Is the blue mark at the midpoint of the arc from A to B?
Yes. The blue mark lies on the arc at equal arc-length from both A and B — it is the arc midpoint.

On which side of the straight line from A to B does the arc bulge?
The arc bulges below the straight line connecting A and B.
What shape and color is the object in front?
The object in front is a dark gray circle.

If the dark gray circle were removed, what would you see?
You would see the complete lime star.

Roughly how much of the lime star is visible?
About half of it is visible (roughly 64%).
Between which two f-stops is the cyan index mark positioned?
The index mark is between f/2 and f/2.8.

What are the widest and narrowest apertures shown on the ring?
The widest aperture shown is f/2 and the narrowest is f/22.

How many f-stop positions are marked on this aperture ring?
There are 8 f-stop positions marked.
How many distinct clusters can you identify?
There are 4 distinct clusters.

--------------------

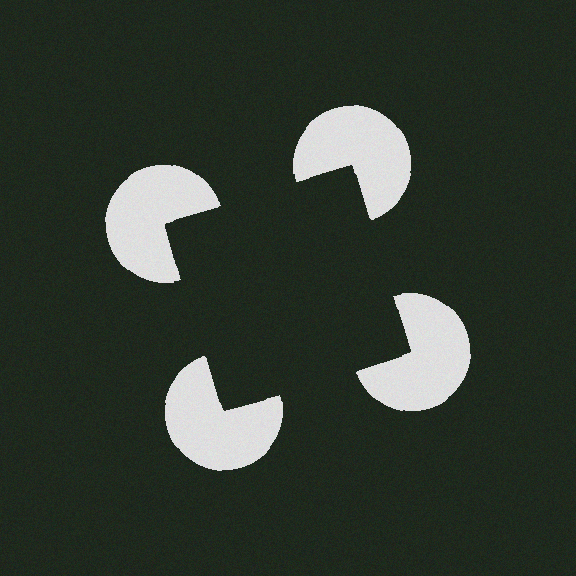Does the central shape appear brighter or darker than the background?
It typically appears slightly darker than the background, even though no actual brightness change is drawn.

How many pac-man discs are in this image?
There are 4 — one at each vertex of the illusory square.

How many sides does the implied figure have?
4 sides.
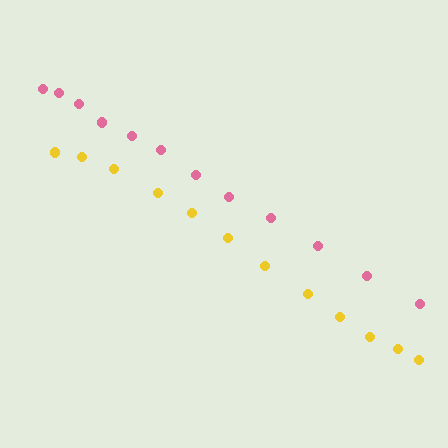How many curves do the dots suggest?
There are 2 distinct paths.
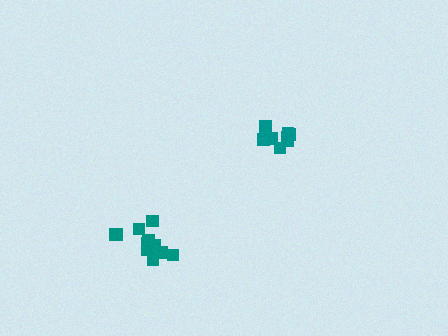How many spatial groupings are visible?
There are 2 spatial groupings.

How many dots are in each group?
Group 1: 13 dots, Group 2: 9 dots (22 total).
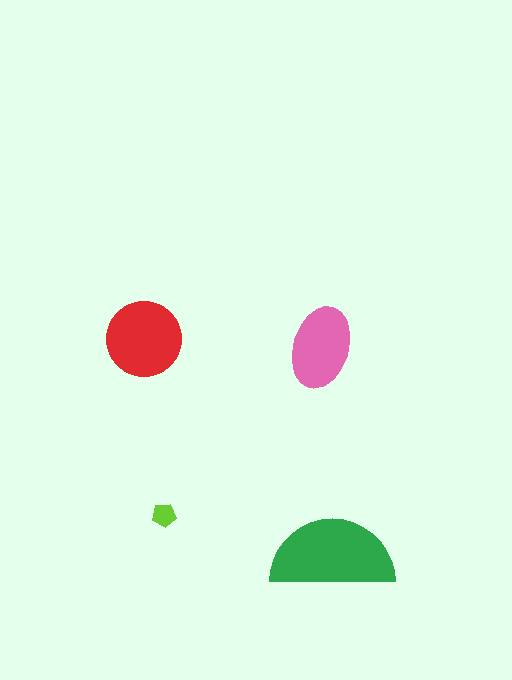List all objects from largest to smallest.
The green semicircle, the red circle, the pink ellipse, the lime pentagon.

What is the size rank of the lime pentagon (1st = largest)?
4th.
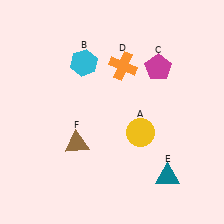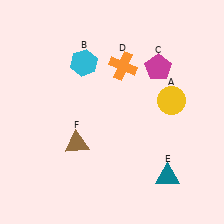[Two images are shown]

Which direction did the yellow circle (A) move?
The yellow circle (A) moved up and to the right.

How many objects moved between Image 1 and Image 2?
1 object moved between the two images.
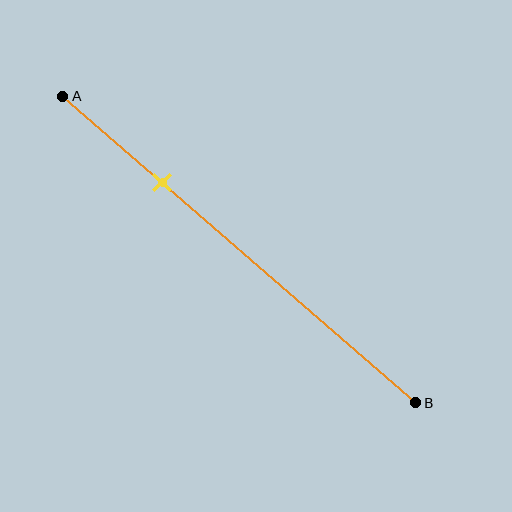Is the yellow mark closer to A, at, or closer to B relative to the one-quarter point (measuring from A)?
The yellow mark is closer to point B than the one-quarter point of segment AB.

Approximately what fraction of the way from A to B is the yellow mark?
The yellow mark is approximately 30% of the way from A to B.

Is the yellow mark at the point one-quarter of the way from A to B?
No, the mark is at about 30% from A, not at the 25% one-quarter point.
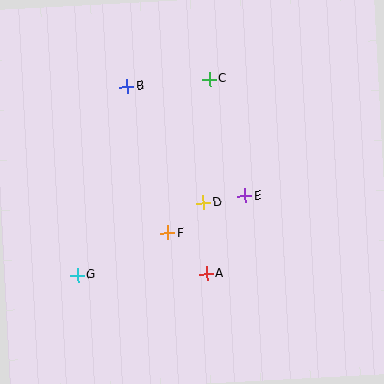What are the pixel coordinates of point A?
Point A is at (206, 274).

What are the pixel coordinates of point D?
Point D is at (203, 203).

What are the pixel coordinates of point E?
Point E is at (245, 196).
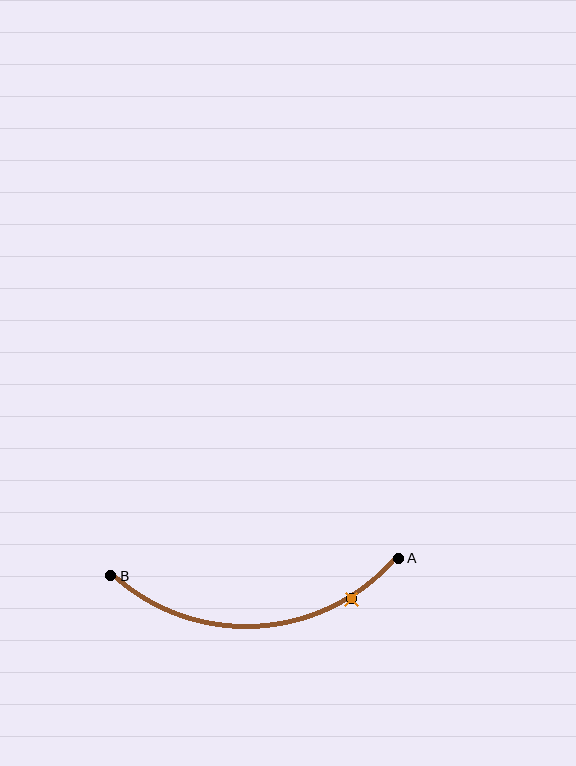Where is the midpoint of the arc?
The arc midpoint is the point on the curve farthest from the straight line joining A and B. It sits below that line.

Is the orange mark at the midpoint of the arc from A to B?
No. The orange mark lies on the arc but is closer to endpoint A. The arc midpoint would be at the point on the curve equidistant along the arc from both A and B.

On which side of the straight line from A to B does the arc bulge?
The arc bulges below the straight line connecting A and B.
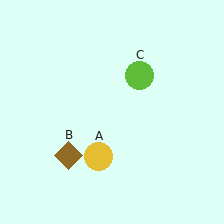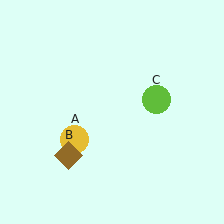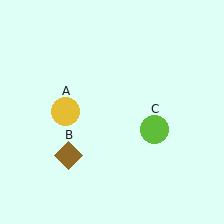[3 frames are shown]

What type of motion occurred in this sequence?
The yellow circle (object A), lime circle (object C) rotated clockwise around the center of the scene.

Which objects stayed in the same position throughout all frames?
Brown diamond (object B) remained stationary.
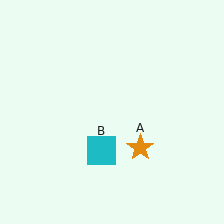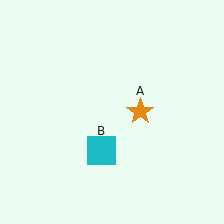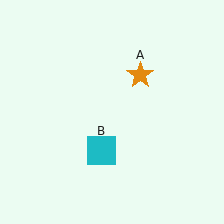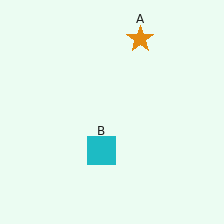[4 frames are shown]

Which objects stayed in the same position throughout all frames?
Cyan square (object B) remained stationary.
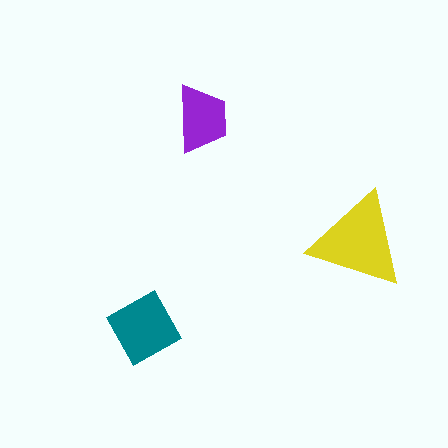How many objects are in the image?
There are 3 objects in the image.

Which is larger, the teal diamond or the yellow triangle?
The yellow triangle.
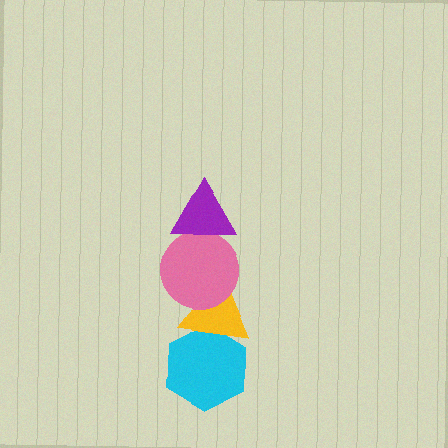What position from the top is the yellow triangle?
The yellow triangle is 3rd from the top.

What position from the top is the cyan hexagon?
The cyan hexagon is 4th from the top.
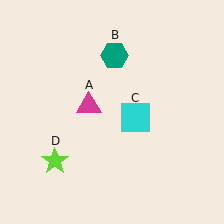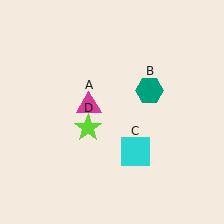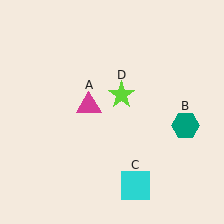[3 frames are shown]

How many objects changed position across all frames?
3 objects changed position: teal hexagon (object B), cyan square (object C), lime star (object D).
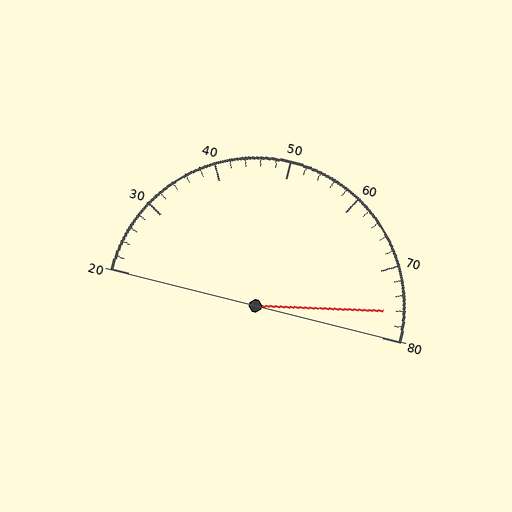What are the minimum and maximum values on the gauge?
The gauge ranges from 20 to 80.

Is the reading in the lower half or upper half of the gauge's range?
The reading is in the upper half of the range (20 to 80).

--------------------

Looking above, find the stretch of lines that opens with the one holding "How many dots are in each group?" and closes with the one holding "[Two images are shown]". Copy it exactly, pictures excluded.

How many dots are in each group?
Group 1: 13 dots, Group 2: 9 dots (22 total).
List all objects from largest to smallest.
The green semicircle, the red circle, the pink ellipse, the lime pentagon.

What is the size rank of the lime pentagon (1st = largest)?
4th.
[Two images are shown]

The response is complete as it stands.